WHAT IS NEEDED:
Your task is to transcribe all of the data below exactly, omitting the images.

* Start MATERIAL FOR THIS TASK *

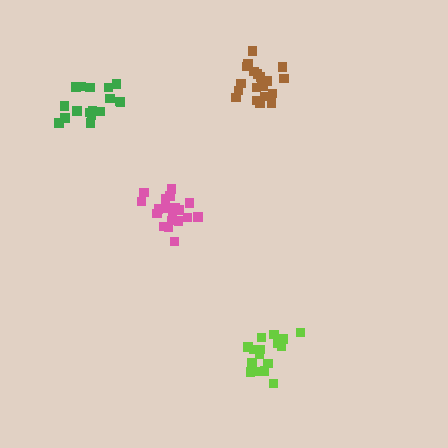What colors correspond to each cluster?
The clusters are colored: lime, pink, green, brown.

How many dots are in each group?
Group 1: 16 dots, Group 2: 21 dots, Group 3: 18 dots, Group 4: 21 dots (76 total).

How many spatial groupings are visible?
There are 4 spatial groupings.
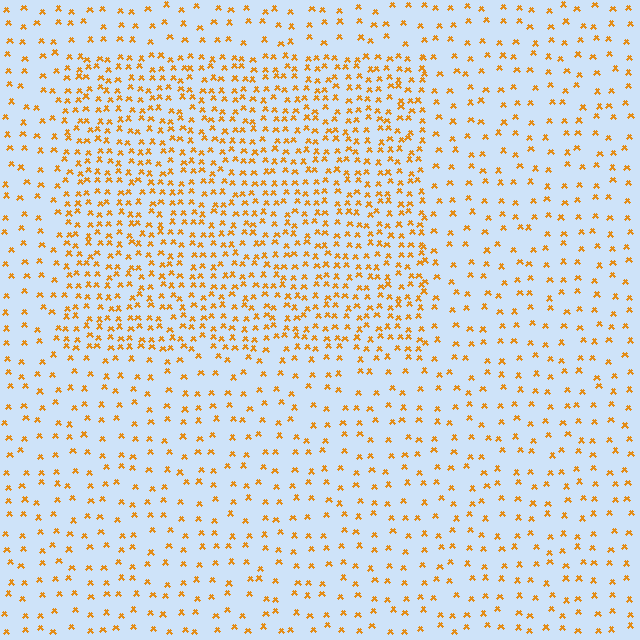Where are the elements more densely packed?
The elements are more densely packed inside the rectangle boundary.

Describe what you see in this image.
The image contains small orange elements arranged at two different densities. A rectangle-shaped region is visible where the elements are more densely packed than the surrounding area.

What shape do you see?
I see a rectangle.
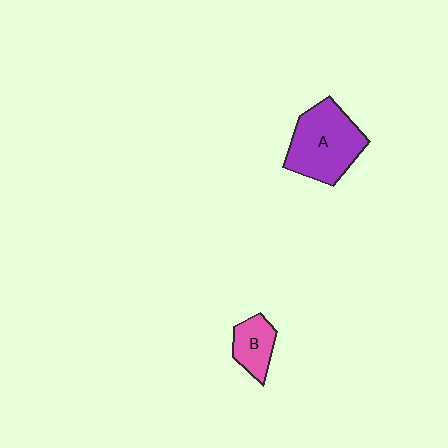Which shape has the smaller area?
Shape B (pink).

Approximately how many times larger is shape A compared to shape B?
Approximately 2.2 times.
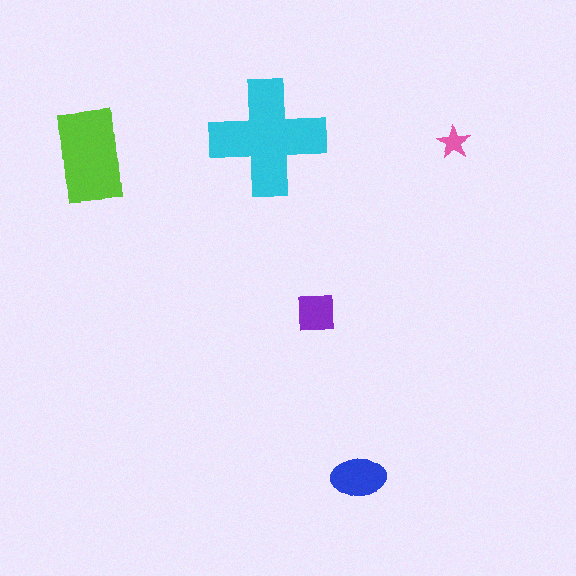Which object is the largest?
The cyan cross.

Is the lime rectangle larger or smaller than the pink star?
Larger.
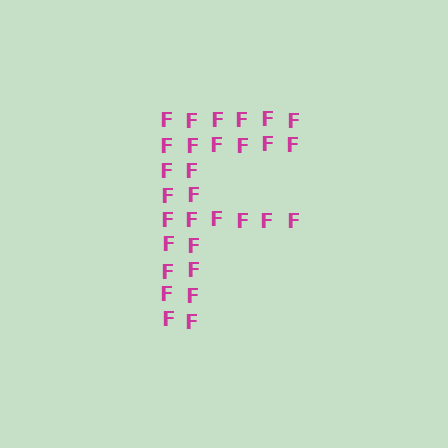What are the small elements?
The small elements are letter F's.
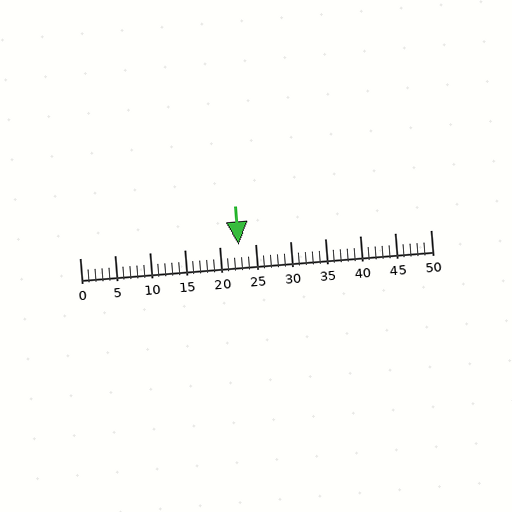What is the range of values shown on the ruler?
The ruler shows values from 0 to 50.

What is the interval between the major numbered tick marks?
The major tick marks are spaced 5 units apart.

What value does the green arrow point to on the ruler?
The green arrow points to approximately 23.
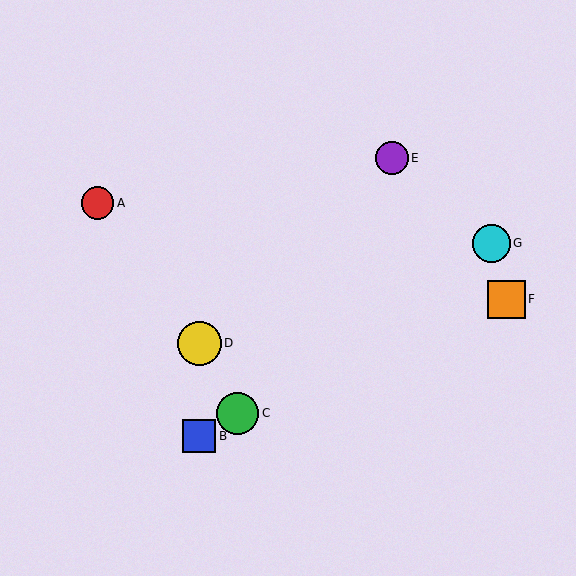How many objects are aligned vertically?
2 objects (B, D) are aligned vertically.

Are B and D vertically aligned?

* End MATERIAL FOR THIS TASK *

THE COMPLETED TASK:
What colors correspond to each cluster?
The clusters are colored: lime, pink, green, brown.

How many dots are in each group?
Group 1: 16 dots, Group 2: 21 dots, Group 3: 18 dots, Group 4: 21 dots (76 total).

How many spatial groupings are visible?
There are 4 spatial groupings.
Where are the elements more densely packed?
The elements are more densely packed inside the rectangle boundary.

Describe what you see in this image.
The image contains small orange elements arranged at two different densities. A rectangle-shaped region is visible where the elements are more densely packed than the surrounding area.

What shape do you see?
I see a rectangle.
Which shape has the smaller area?
Shape B (pink).

Approximately how many times larger is shape A compared to shape B?
Approximately 2.2 times.
Which object is the largest?
The cyan cross.

Is the lime rectangle larger or smaller than the pink star?
Larger.
What are the small elements?
The small elements are letter F's.
What is the range of values shown on the ruler?
The ruler shows values from 0 to 50.

What is the interval between the major numbered tick marks?
The major tick marks are spaced 5 units apart.

What value does the green arrow point to on the ruler?
The green arrow points to approximately 23.
How many objects are aligned vertically?
2 objects (B, D) are aligned vertically.

Are B and D vertically aligned?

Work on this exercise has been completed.